Return every entry below word for word and leave out any picture.

(PROVIDED ENTRIES)

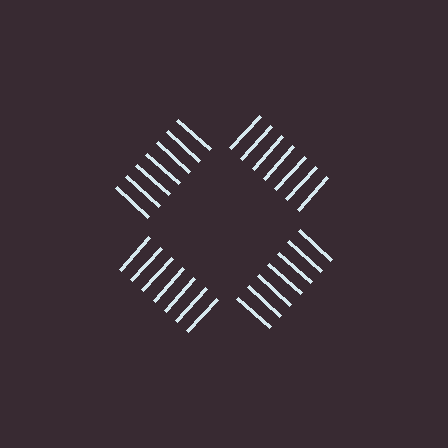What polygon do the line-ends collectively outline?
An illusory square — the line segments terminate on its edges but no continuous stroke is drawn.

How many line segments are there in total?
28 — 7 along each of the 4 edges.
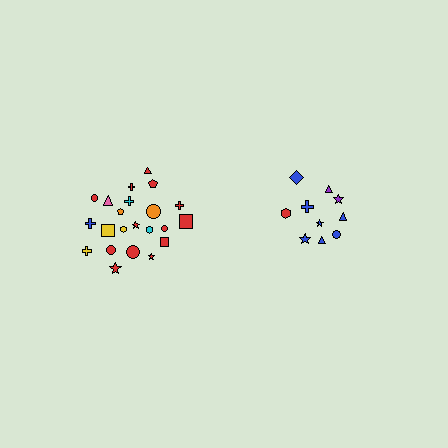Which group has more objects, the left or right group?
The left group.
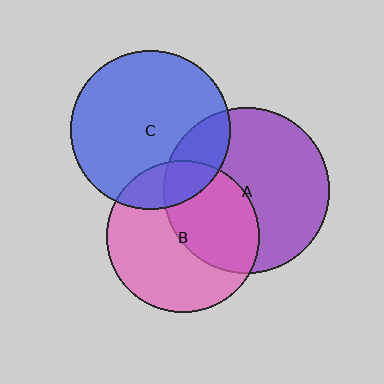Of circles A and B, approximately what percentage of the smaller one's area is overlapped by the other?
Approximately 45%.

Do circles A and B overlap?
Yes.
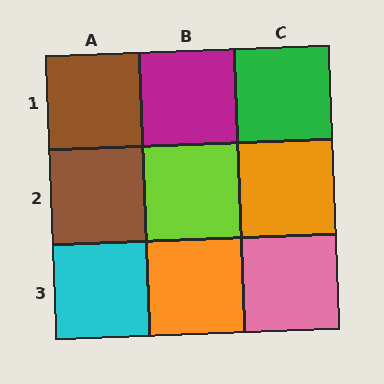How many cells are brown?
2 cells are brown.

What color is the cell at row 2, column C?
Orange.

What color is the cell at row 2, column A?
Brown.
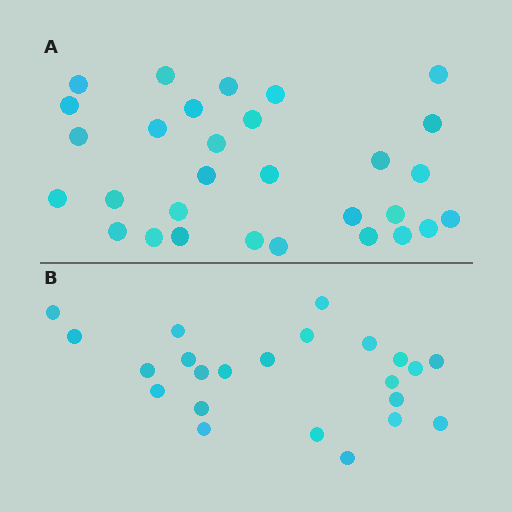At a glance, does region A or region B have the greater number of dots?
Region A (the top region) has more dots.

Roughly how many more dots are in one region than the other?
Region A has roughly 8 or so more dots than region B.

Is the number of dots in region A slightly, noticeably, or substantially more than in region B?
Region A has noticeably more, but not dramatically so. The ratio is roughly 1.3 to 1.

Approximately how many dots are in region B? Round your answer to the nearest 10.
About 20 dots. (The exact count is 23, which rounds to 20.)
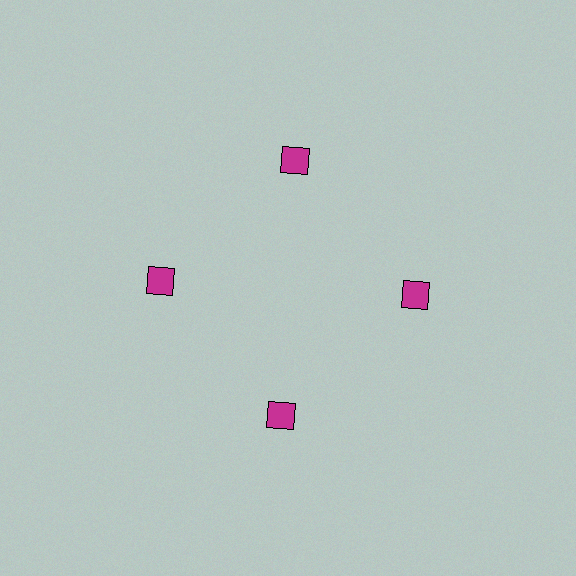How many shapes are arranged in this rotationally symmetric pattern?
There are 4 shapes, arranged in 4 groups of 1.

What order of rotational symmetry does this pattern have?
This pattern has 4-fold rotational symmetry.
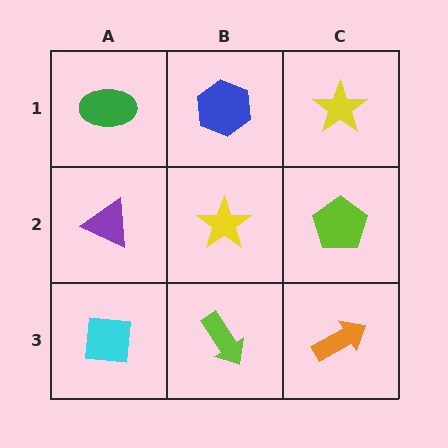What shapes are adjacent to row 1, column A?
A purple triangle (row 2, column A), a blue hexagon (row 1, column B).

(End PROVIDED ENTRIES)

• EXERCISE RESPONSE
What polygon do the line-ends collectively outline?
An illusory square — the line segments terminate on its edges but no continuous stroke is drawn.

How many line segments are there in total?
28 — 7 along each of the 4 edges.
Which group has more objects, the left or right group?
The left group.
Of circles A and B, approximately what percentage of the smaller one's area is overlapped by the other?
Approximately 45%.

Do circles A and B overlap?
Yes.
How many cells are brown?
2 cells are brown.

What color is the cell at row 2, column C?
Orange.

What color is the cell at row 2, column A?
Brown.
At a glance, does region A or region B have the greater number of dots?
Region A (the top region) has more dots.

Roughly how many more dots are in one region than the other?
Region A has roughly 8 or so more dots than region B.

Is the number of dots in region A slightly, noticeably, or substantially more than in region B?
Region A has noticeably more, but not dramatically so. The ratio is roughly 1.3 to 1.

Approximately how many dots are in region B? Round your answer to the nearest 10.
About 20 dots. (The exact count is 23, which rounds to 20.)
How many shapes are arranged in this rotationally symmetric pattern?
There are 4 shapes, arranged in 4 groups of 1.

What order of rotational symmetry does this pattern have?
This pattern has 4-fold rotational symmetry.
What shapes are adjacent to row 1, column A?
A purple triangle (row 2, column A), a blue hexagon (row 1, column B).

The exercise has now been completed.